#### [Requirements]
Emit the data below verbatim, stripping out any pictures.
________________
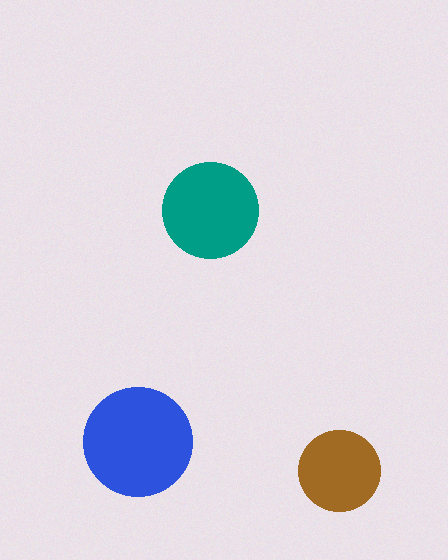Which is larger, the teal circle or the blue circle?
The blue one.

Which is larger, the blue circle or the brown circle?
The blue one.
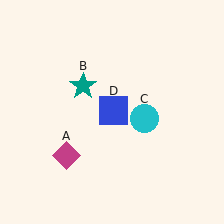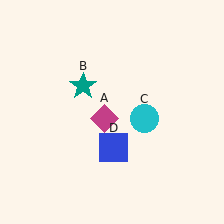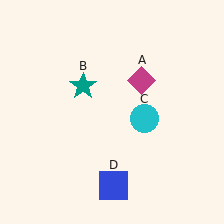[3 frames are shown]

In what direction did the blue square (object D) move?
The blue square (object D) moved down.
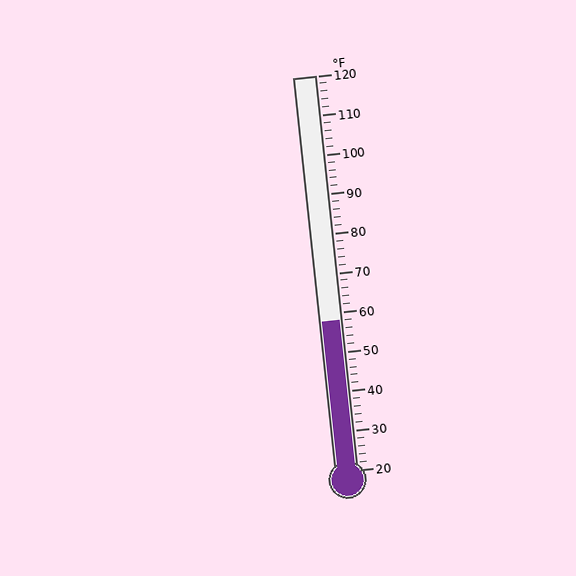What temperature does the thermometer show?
The thermometer shows approximately 58°F.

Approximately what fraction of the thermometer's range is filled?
The thermometer is filled to approximately 40% of its range.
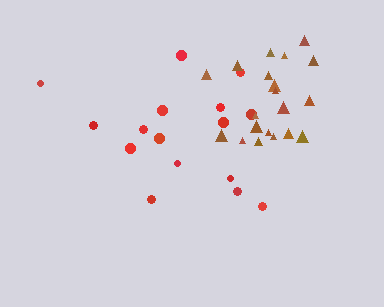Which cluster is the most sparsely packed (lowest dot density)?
Red.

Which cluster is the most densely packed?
Brown.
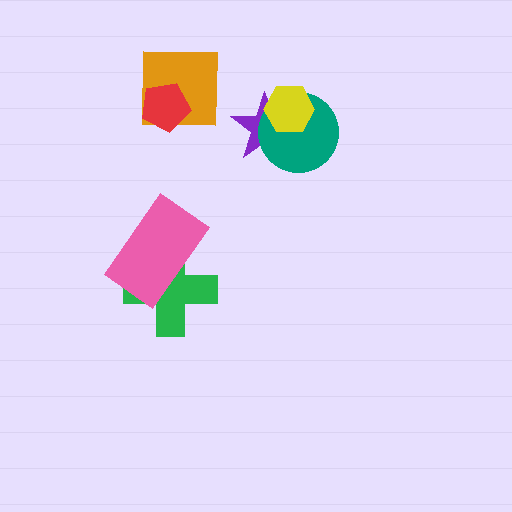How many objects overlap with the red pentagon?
1 object overlaps with the red pentagon.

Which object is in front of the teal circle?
The yellow hexagon is in front of the teal circle.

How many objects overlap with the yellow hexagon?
2 objects overlap with the yellow hexagon.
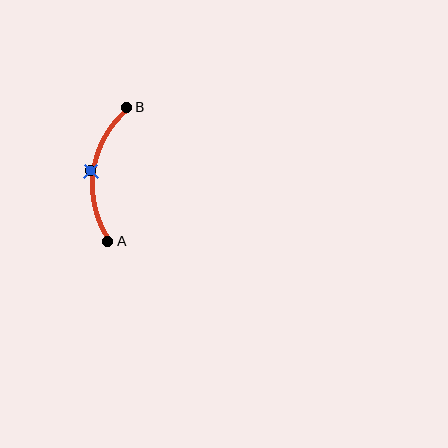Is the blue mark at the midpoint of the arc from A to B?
Yes. The blue mark lies on the arc at equal arc-length from both A and B — it is the arc midpoint.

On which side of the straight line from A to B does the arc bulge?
The arc bulges to the left of the straight line connecting A and B.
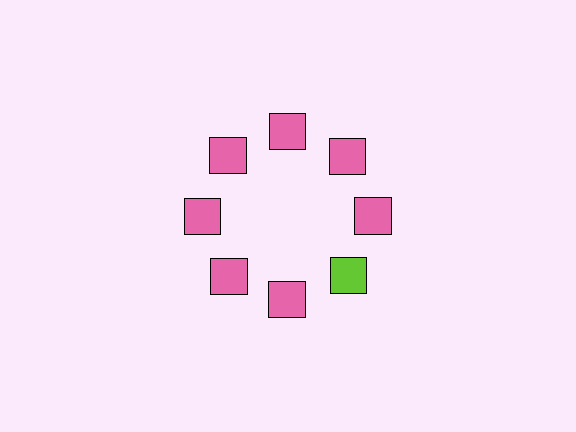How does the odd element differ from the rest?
It has a different color: lime instead of pink.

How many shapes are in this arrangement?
There are 8 shapes arranged in a ring pattern.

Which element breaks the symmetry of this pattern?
The lime square at roughly the 4 o'clock position breaks the symmetry. All other shapes are pink squares.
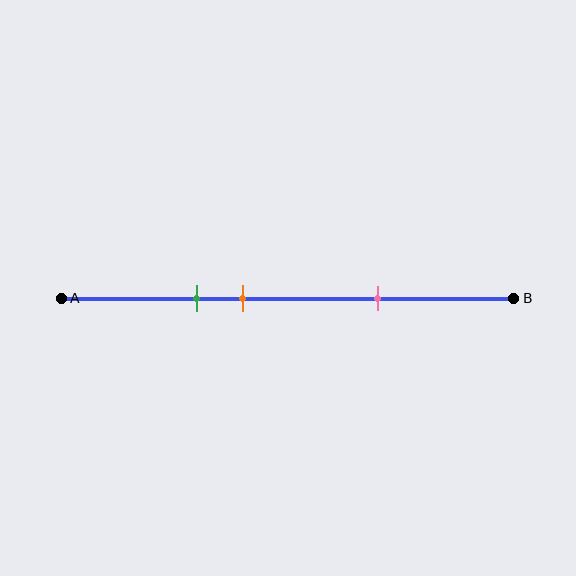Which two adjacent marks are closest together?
The green and orange marks are the closest adjacent pair.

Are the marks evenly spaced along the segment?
No, the marks are not evenly spaced.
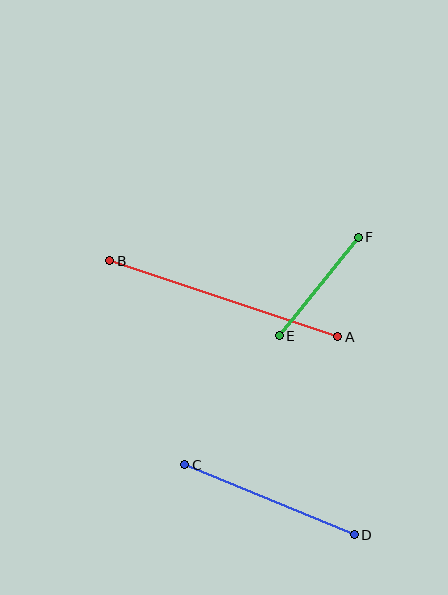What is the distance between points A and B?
The distance is approximately 240 pixels.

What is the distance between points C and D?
The distance is approximately 183 pixels.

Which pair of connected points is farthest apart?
Points A and B are farthest apart.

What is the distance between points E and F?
The distance is approximately 126 pixels.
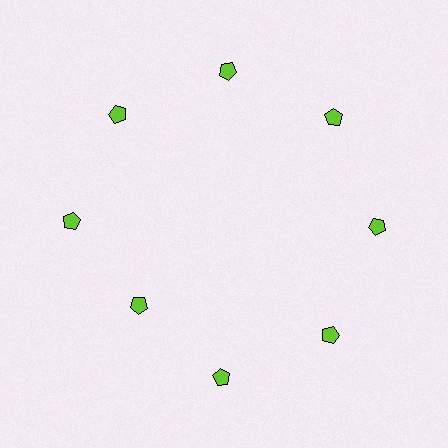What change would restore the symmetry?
The symmetry would be restored by moving it outward, back onto the ring so that all 8 pentagons sit at equal angles and equal distance from the center.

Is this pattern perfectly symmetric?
No. The 8 lime pentagons are arranged in a ring, but one element near the 8 o'clock position is pulled inward toward the center, breaking the 8-fold rotational symmetry.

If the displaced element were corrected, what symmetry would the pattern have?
It would have 8-fold rotational symmetry — the pattern would map onto itself every 45 degrees.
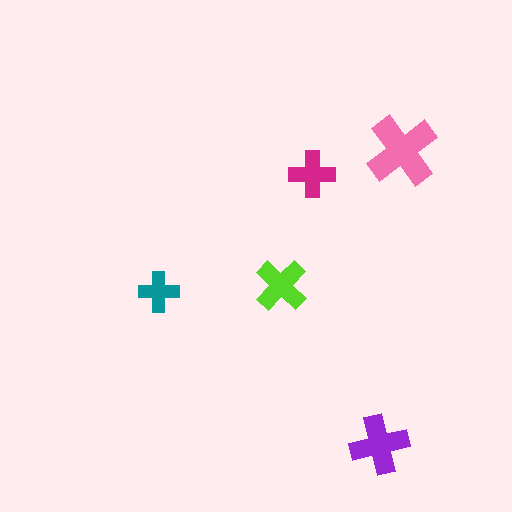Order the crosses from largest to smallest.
the pink one, the purple one, the lime one, the magenta one, the teal one.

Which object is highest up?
The pink cross is topmost.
________________
#### [Solution]
Which is larger, the teal circle or the blue circle?
The blue one.

Which is larger, the blue circle or the brown circle?
The blue one.
[3 frames are shown]

In what direction did the blue square (object D) move?
The blue square (object D) moved down.
What temperature does the thermometer show?
The thermometer shows approximately 58°F.

Approximately what fraction of the thermometer's range is filled?
The thermometer is filled to approximately 40% of its range.
Which cluster is the most sparsely packed (lowest dot density)?
Red.

Which cluster is the most densely packed?
Brown.
How many objects overlap with the red pentagon?
1 object overlaps with the red pentagon.

Which object is in front of the teal circle?
The yellow hexagon is in front of the teal circle.

How many objects overlap with the yellow hexagon?
2 objects overlap with the yellow hexagon.
Is the blue mark at the midpoint of the arc from A to B?
Yes. The blue mark lies on the arc at equal arc-length from both A and B — it is the arc midpoint.

On which side of the straight line from A to B does the arc bulge?
The arc bulges to the left of the straight line connecting A and B.
How does the odd element differ from the rest?
It has a different color: lime instead of pink.

How many shapes are in this arrangement?
There are 8 shapes arranged in a ring pattern.

Which element breaks the symmetry of this pattern?
The lime square at roughly the 4 o'clock position breaks the symmetry. All other shapes are pink squares.
Which two adjacent marks are closest together?
The green and orange marks are the closest adjacent pair.

Are the marks evenly spaced along the segment?
No, the marks are not evenly spaced.
What is the distance between points A and B?
The distance is approximately 240 pixels.

What is the distance between points C and D?
The distance is approximately 183 pixels.

Which pair of connected points is farthest apart?
Points A and B are farthest apart.

What is the distance between points E and F?
The distance is approximately 126 pixels.
What change would restore the symmetry?
The symmetry would be restored by moving it outward, back onto the ring so that all 8 pentagons sit at equal angles and equal distance from the center.

Is this pattern perfectly symmetric?
No. The 8 lime pentagons are arranged in a ring, but one element near the 8 o'clock position is pulled inward toward the center, breaking the 8-fold rotational symmetry.

If the displaced element were corrected, what symmetry would the pattern have?
It would have 8-fold rotational symmetry — the pattern would map onto itself every 45 degrees.
Order the crosses from largest to smallest.
the pink one, the purple one, the lime one, the magenta one, the teal one.

Which object is highest up?
The pink cross is topmost.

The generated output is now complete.